• Entries from a figure question set:
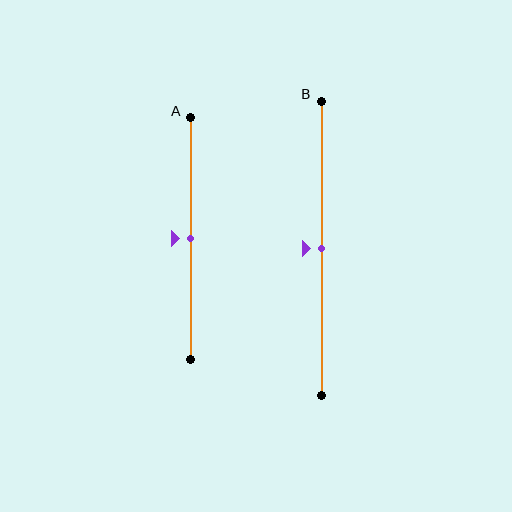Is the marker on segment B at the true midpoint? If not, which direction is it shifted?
Yes, the marker on segment B is at the true midpoint.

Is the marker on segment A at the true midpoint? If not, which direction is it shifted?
Yes, the marker on segment A is at the true midpoint.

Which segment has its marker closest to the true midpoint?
Segment A has its marker closest to the true midpoint.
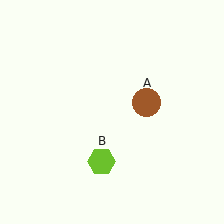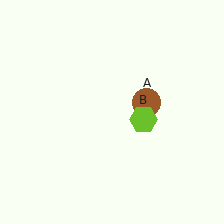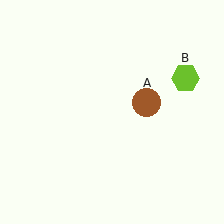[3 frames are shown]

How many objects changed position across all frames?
1 object changed position: lime hexagon (object B).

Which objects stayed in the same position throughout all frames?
Brown circle (object A) remained stationary.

• What you should do: The line containing "Which objects stayed" and every line after it, through the end of the records, should be repeated exactly and alone.

• Solution to this task:
Which objects stayed in the same position throughout all frames?
Brown circle (object A) remained stationary.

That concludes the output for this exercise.